## Start Material for this task
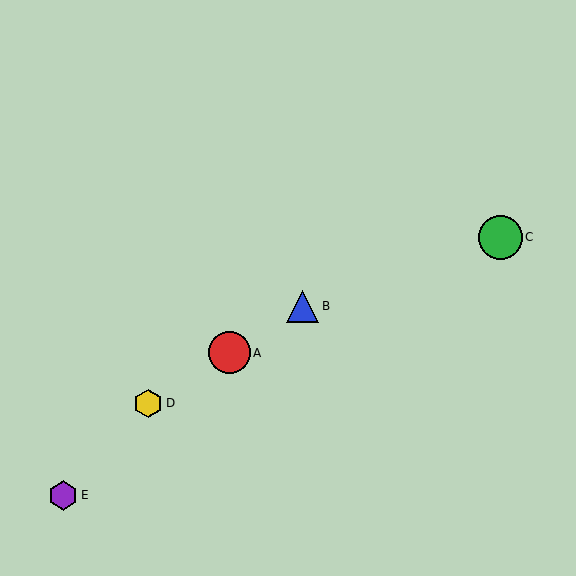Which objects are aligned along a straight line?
Objects A, B, D are aligned along a straight line.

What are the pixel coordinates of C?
Object C is at (500, 237).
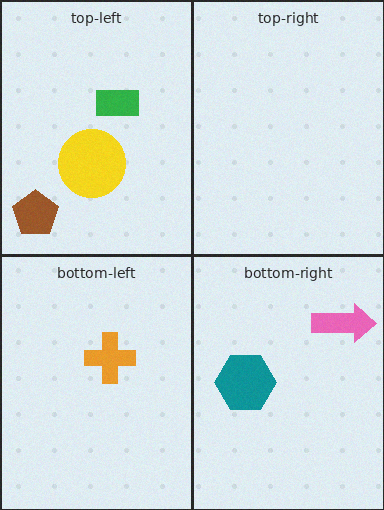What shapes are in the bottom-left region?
The orange cross.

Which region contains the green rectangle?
The top-left region.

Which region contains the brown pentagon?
The top-left region.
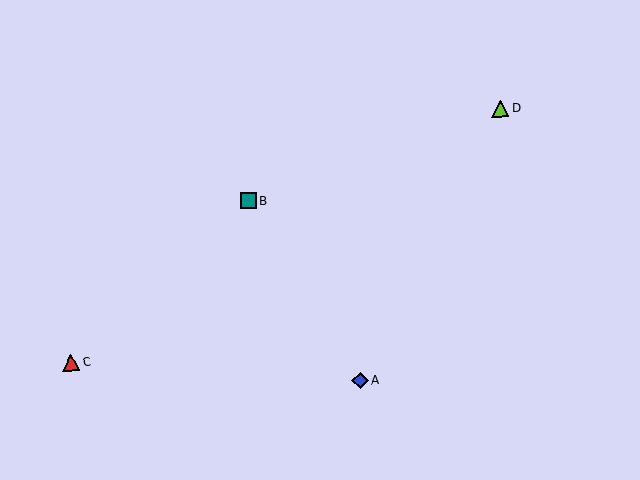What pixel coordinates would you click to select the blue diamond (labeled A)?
Click at (360, 381) to select the blue diamond A.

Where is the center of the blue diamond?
The center of the blue diamond is at (360, 381).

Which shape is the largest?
The teal square (labeled B) is the largest.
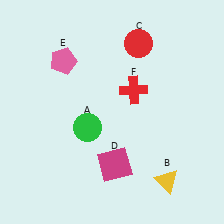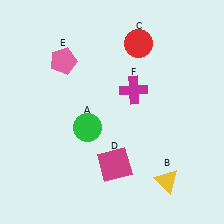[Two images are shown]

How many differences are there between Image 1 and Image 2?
There is 1 difference between the two images.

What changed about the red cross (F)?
In Image 1, F is red. In Image 2, it changed to magenta.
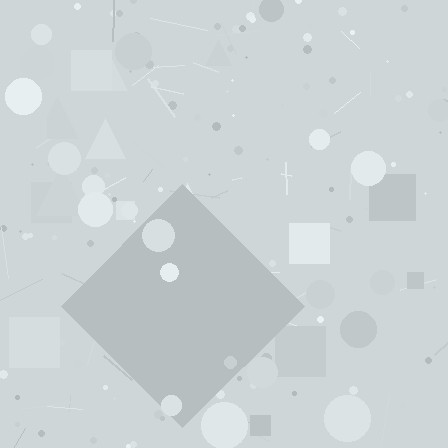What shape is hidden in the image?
A diamond is hidden in the image.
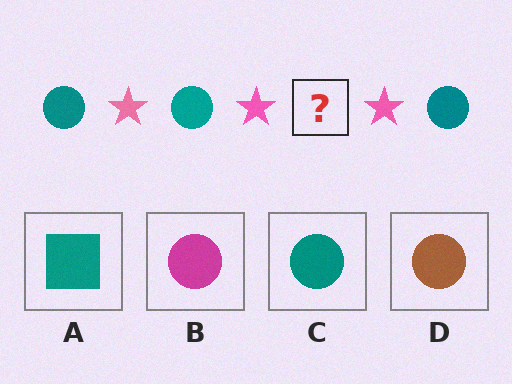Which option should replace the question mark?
Option C.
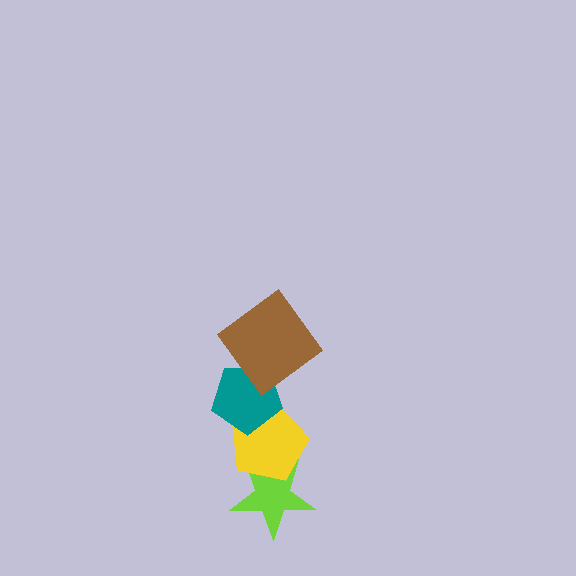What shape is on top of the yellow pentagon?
The teal pentagon is on top of the yellow pentagon.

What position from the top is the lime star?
The lime star is 4th from the top.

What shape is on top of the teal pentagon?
The brown diamond is on top of the teal pentagon.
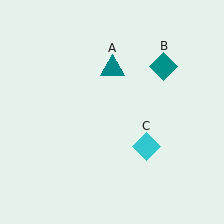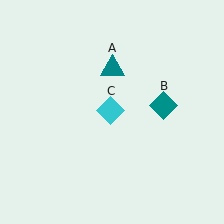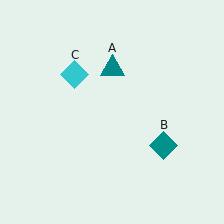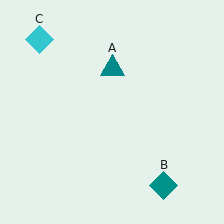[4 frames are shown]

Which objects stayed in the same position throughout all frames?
Teal triangle (object A) remained stationary.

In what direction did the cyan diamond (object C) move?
The cyan diamond (object C) moved up and to the left.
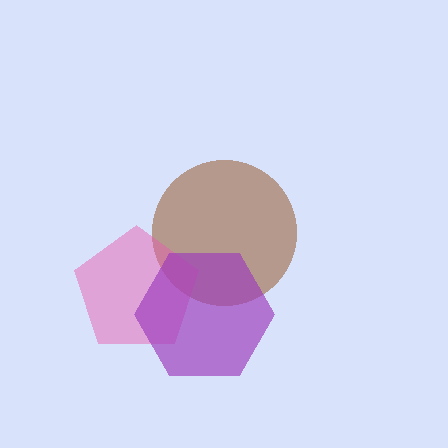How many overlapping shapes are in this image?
There are 3 overlapping shapes in the image.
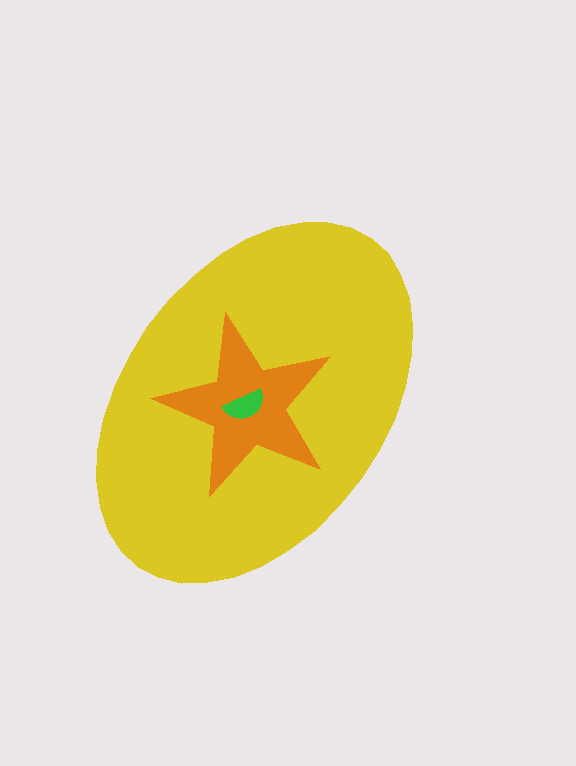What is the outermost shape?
The yellow ellipse.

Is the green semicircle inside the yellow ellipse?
Yes.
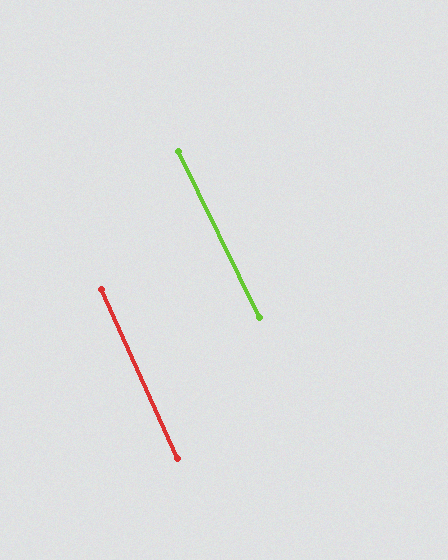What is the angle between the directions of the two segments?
Approximately 2 degrees.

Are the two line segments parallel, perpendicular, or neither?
Parallel — their directions differ by only 1.8°.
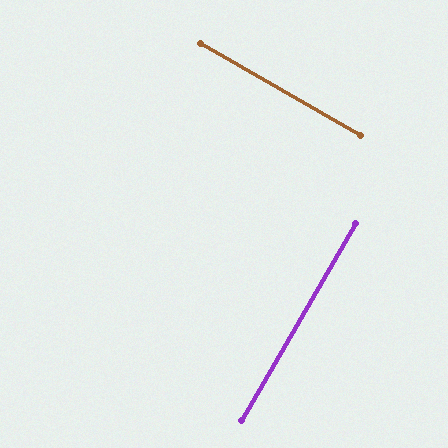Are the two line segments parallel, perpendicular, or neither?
Perpendicular — they meet at approximately 90°.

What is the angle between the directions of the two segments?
Approximately 90 degrees.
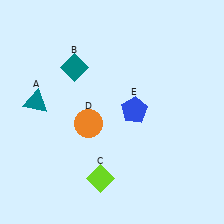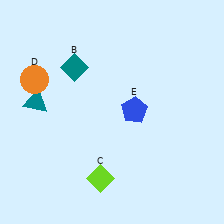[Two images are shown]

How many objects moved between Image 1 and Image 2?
1 object moved between the two images.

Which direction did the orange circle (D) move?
The orange circle (D) moved up and to the left.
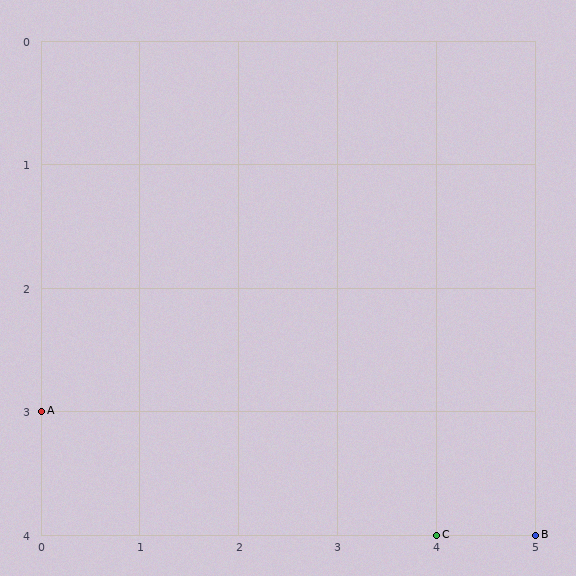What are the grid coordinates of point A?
Point A is at grid coordinates (0, 3).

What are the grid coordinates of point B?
Point B is at grid coordinates (5, 4).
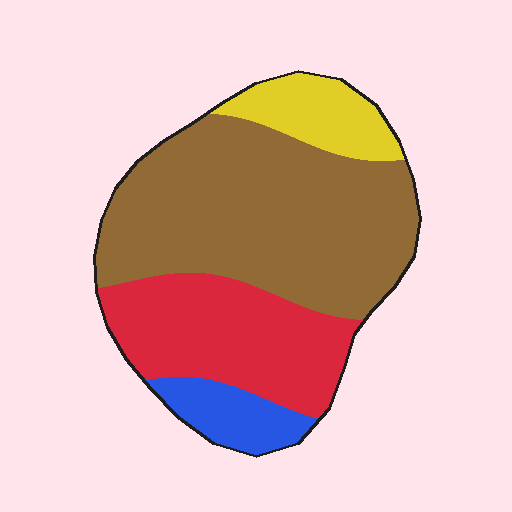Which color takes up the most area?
Brown, at roughly 55%.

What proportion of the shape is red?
Red takes up about one quarter (1/4) of the shape.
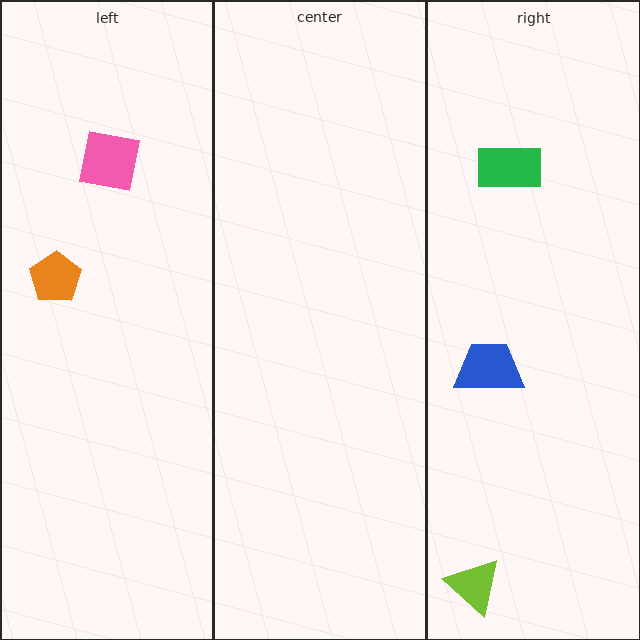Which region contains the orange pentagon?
The left region.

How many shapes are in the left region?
2.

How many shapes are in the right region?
3.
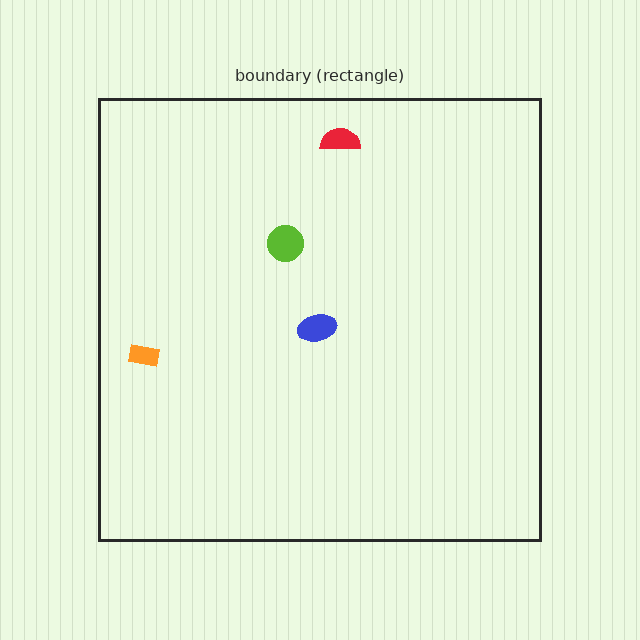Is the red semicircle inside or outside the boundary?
Inside.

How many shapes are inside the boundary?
4 inside, 0 outside.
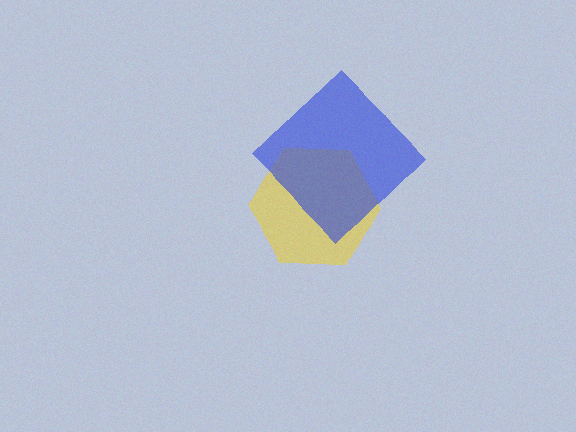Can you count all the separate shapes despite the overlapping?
Yes, there are 2 separate shapes.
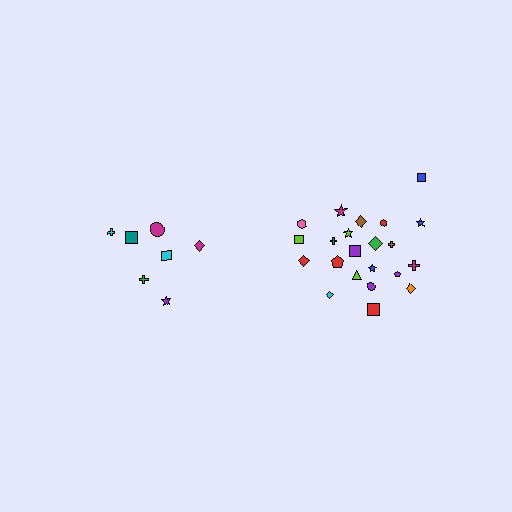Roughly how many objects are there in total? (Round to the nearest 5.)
Roughly 30 objects in total.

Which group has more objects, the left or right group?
The right group.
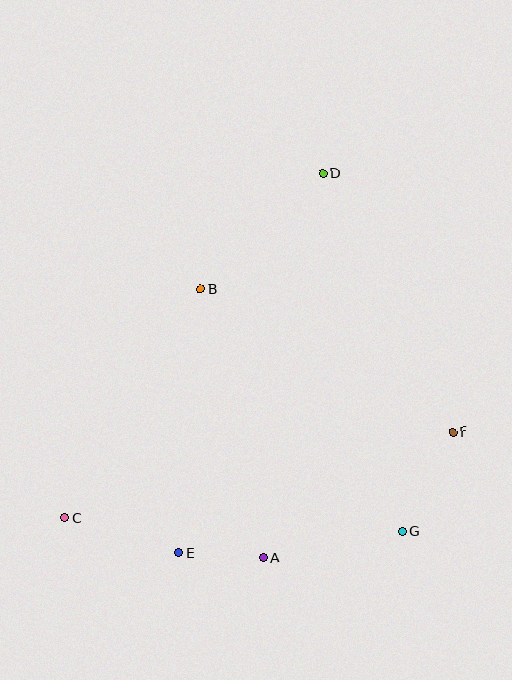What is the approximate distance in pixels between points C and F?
The distance between C and F is approximately 397 pixels.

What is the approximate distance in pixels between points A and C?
The distance between A and C is approximately 202 pixels.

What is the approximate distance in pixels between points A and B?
The distance between A and B is approximately 275 pixels.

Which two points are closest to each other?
Points A and E are closest to each other.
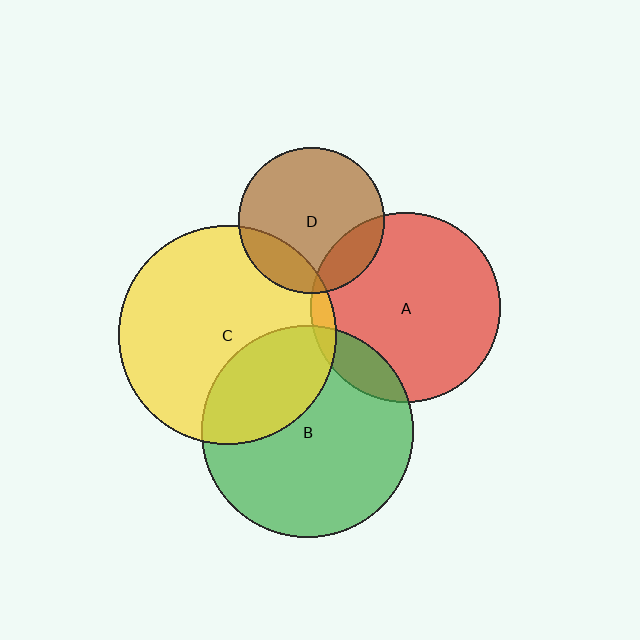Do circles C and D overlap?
Yes.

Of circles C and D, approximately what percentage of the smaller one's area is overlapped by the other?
Approximately 20%.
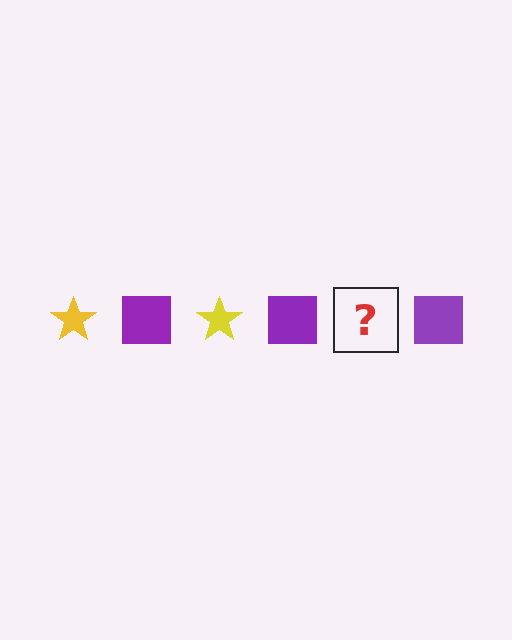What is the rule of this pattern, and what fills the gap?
The rule is that the pattern alternates between yellow star and purple square. The gap should be filled with a yellow star.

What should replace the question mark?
The question mark should be replaced with a yellow star.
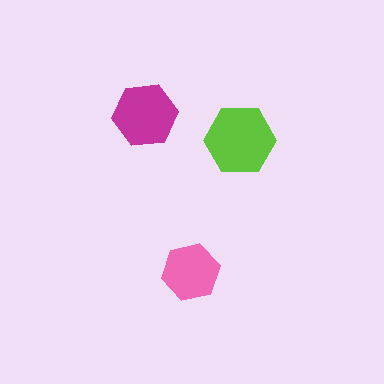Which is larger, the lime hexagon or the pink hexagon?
The lime one.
## End Material for this task
**Exercise requirements:**
From the first line of the listing above, repeat every line through the one holding "[4 frames are shown]". Both ends count, and pictures stay out.

**Full output:**
Which objects are aligned along a straight line?
Objects A, B, D are aligned along a straight line.

What are the pixel coordinates of C?
Object C is at (500, 237).
What shapes are in the bottom-left region?
The orange cross.

Which region contains the green rectangle?
The top-left region.

Which region contains the brown pentagon?
The top-left region.
What pixel coordinates would you click to select the blue diamond (labeled A)?
Click at (360, 381) to select the blue diamond A.

Where is the center of the blue diamond?
The center of the blue diamond is at (360, 381).

Which shape is the largest?
The teal square (labeled B) is the largest.
[Two images are shown]

How many differences are there between Image 1 and Image 2?
There is 1 difference between the two images.

What changed about the red cross (F)?
In Image 1, F is red. In Image 2, it changed to magenta.
What shape is hidden in the image?
A diamond is hidden in the image.
Which option should replace the question mark?
Option C.
What shape is on top of the yellow pentagon?
The teal pentagon is on top of the yellow pentagon.

What position from the top is the lime star?
The lime star is 4th from the top.

What shape is on top of the teal pentagon?
The brown diamond is on top of the teal pentagon.
[4 frames are shown]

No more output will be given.